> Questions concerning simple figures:
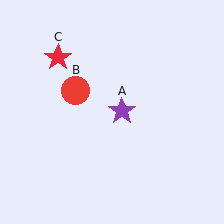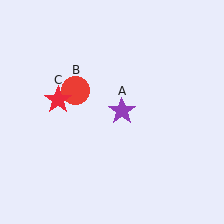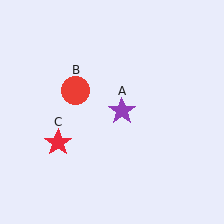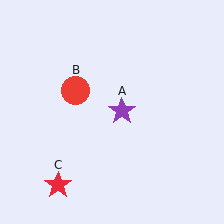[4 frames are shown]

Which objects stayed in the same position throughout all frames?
Purple star (object A) and red circle (object B) remained stationary.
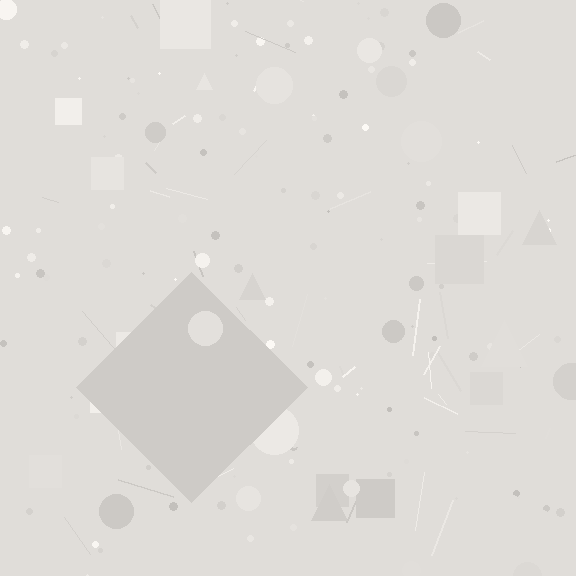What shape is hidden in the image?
A diamond is hidden in the image.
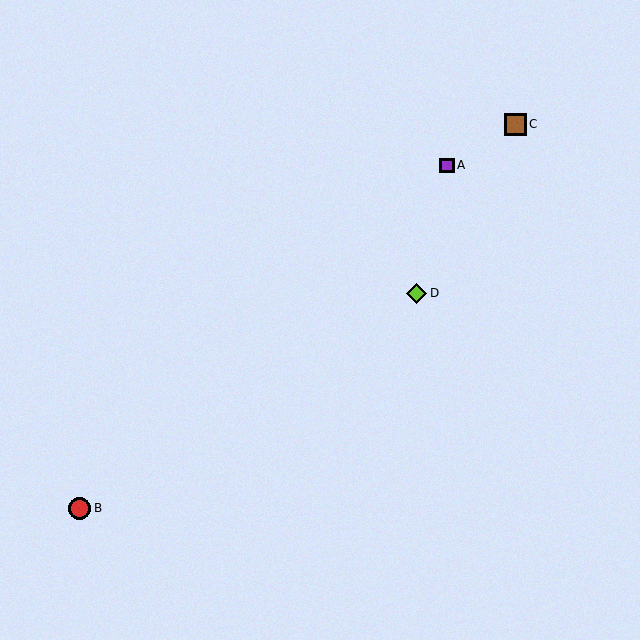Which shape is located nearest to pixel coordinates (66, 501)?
The red circle (labeled B) at (80, 508) is nearest to that location.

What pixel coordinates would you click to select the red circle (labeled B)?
Click at (80, 508) to select the red circle B.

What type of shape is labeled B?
Shape B is a red circle.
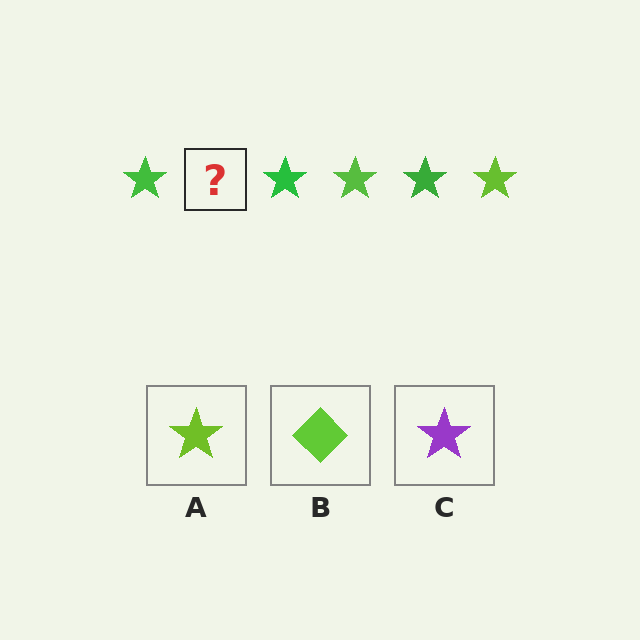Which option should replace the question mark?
Option A.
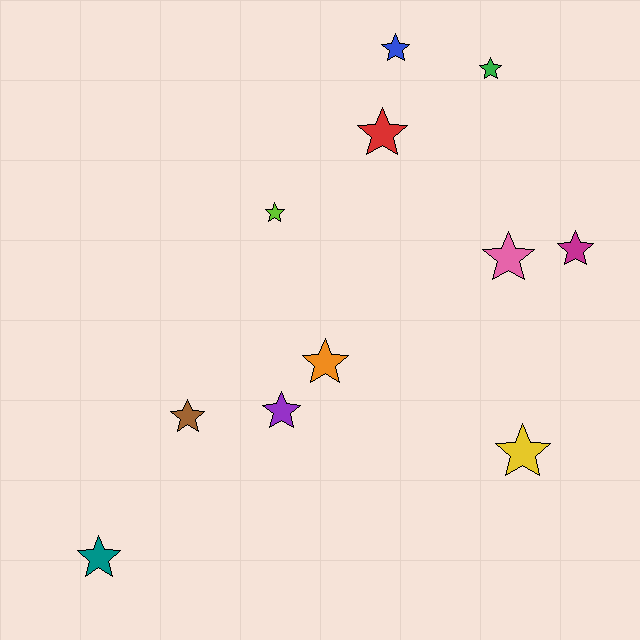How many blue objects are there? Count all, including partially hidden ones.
There is 1 blue object.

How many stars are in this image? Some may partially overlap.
There are 11 stars.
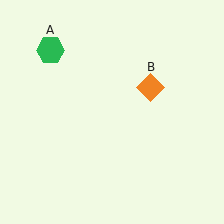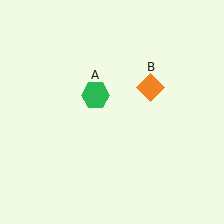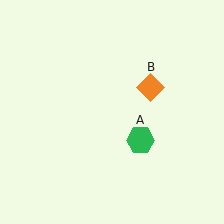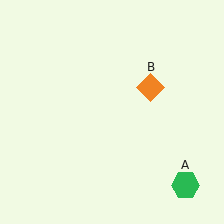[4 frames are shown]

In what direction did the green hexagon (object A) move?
The green hexagon (object A) moved down and to the right.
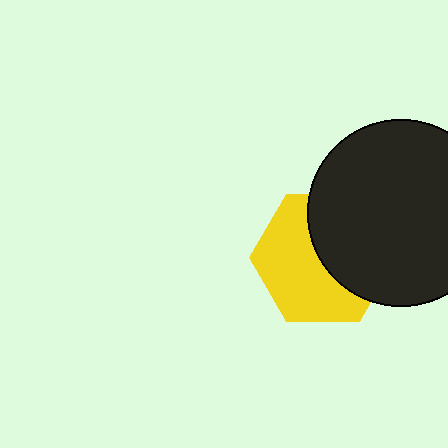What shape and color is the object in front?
The object in front is a black circle.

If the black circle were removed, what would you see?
You would see the complete yellow hexagon.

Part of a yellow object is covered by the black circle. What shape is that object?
It is a hexagon.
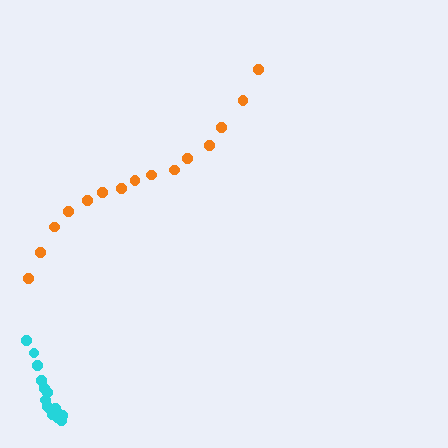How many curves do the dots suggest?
There are 2 distinct paths.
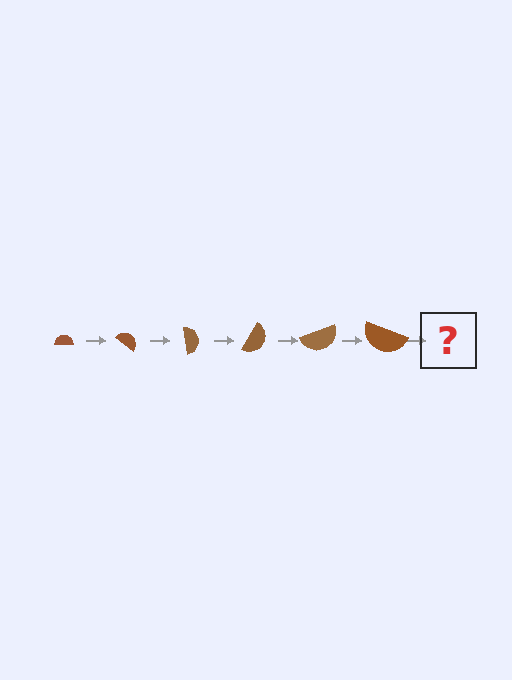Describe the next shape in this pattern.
It should be a semicircle, larger than the previous one and rotated 240 degrees clockwise from the start.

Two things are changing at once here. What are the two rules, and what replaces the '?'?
The two rules are that the semicircle grows larger each step and it rotates 40 degrees clockwise each step. The '?' should be a semicircle, larger than the previous one and rotated 240 degrees clockwise from the start.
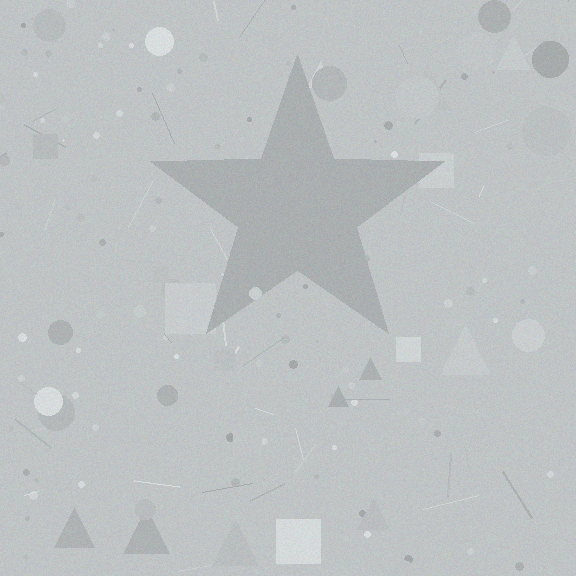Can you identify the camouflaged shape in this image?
The camouflaged shape is a star.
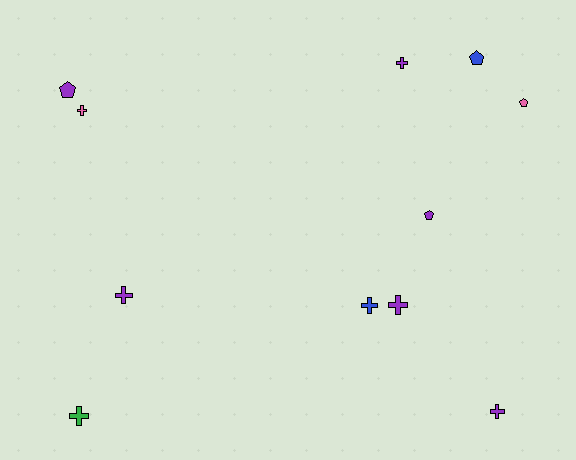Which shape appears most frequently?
Cross, with 7 objects.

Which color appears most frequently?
Purple, with 6 objects.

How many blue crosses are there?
There is 1 blue cross.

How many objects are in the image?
There are 11 objects.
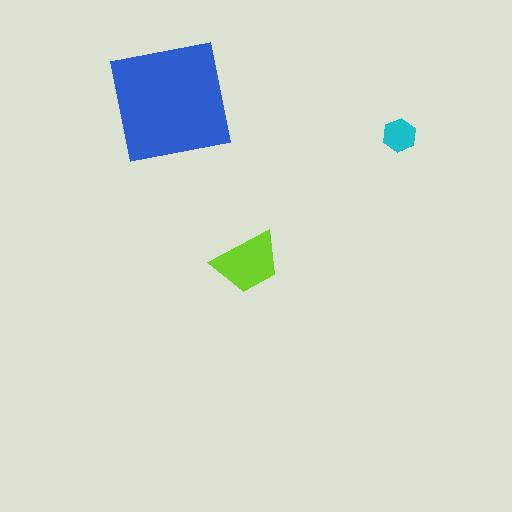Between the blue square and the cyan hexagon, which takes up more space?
The blue square.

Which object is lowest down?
The lime trapezoid is bottommost.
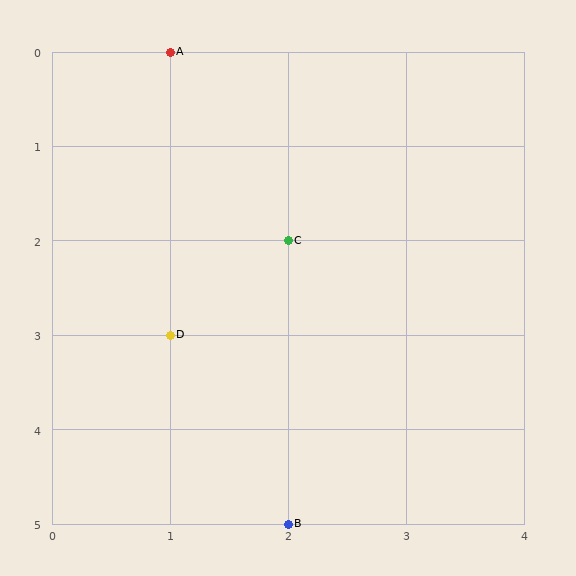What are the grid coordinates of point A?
Point A is at grid coordinates (1, 0).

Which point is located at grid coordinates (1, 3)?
Point D is at (1, 3).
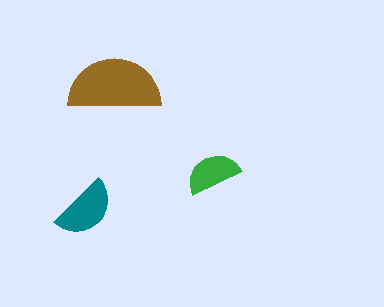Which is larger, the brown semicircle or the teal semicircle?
The brown one.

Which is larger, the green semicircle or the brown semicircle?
The brown one.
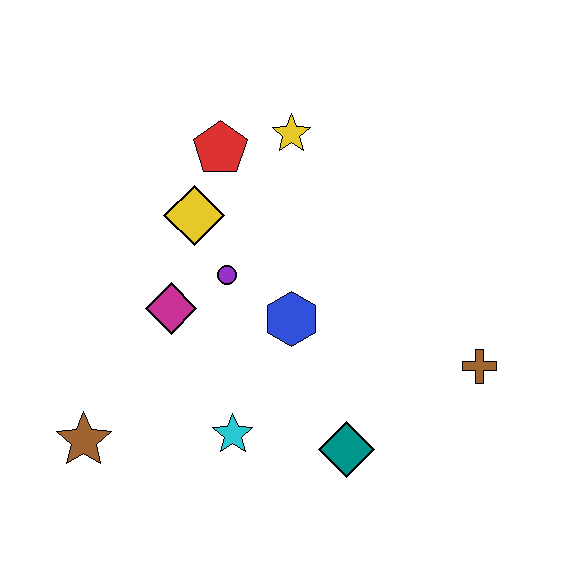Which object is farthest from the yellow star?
The brown star is farthest from the yellow star.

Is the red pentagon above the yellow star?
No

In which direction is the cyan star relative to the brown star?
The cyan star is to the right of the brown star.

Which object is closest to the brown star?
The cyan star is closest to the brown star.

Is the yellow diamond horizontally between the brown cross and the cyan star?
No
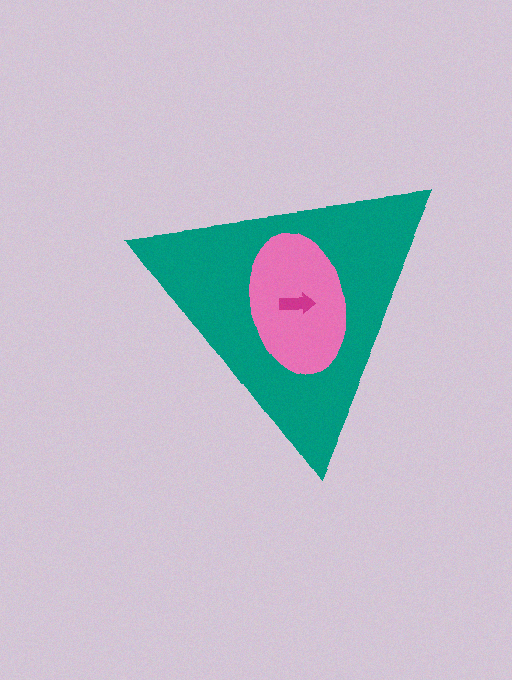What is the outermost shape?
The teal triangle.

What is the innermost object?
The magenta arrow.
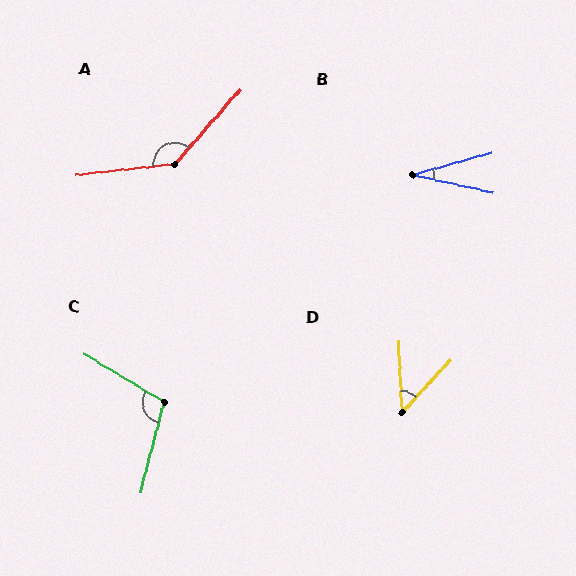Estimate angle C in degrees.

> REQUIREMENTS:
Copy the records above exactly, omitting every picture.

> WRITTEN SOLUTION:
[4 frames are shown]

Which objects stayed in the same position throughout all frames?
Purple star (object A) and red circle (object B) remained stationary.
What shape is hidden in the image?
A diamond is hidden in the image.
Which shape is located nearest to pixel coordinates (66, 501)?
The red circle (labeled B) at (80, 508) is nearest to that location.

What pixel coordinates would you click to select the red circle (labeled B)?
Click at (80, 508) to select the red circle B.

What type of shape is labeled B?
Shape B is a red circle.
Which option should replace the question mark?
Option A.
How many blue objects are there? Count all, including partially hidden ones.
There is 1 blue object.

How many stars are in this image? Some may partially overlap.
There are 11 stars.
[4 frames are shown]

In what direction did the green hexagon (object A) move?
The green hexagon (object A) moved down and to the right.
What shape and color is the object in front?
The object in front is a black circle.

If the black circle were removed, what would you see?
You would see the complete yellow hexagon.

Part of a yellow object is covered by the black circle. What shape is that object?
It is a hexagon.
How many curves do the dots suggest?
There are 2 distinct paths.
Describe the next shape in this pattern.
It should be a semicircle, larger than the previous one and rotated 240 degrees clockwise from the start.

Two things are changing at once here. What are the two rules, and what replaces the '?'?
The two rules are that the semicircle grows larger each step and it rotates 40 degrees clockwise each step. The '?' should be a semicircle, larger than the previous one and rotated 240 degrees clockwise from the start.
Can you identify the camouflaged shape in this image?
The camouflaged shape is a star.
Which shape appears most frequently?
Cross, with 7 objects.

Which color appears most frequently?
Purple, with 6 objects.

How many blue crosses are there?
There is 1 blue cross.

How many objects are in the image?
There are 11 objects.
Between the blue square and the cyan hexagon, which takes up more space?
The blue square.

Which object is lowest down?
The lime trapezoid is bottommost.
What are the grid coordinates of point A?
Point A is at grid coordinates (1, 0).

Which point is located at grid coordinates (1, 3)?
Point D is at (1, 3).
Which is larger, the brown semicircle or the teal semicircle?
The brown one.

Which is larger, the green semicircle or the brown semicircle?
The brown one.
Which object is farthest from the yellow star?
The brown star is farthest from the yellow star.

Is the red pentagon above the yellow star?
No

In which direction is the cyan star relative to the brown star?
The cyan star is to the right of the brown star.

Which object is closest to the brown star?
The cyan star is closest to the brown star.

Is the yellow diamond horizontally between the brown cross and the cyan star?
No
What is the outermost shape?
The teal triangle.

What is the innermost object?
The magenta arrow.
Estimate angle C in degrees.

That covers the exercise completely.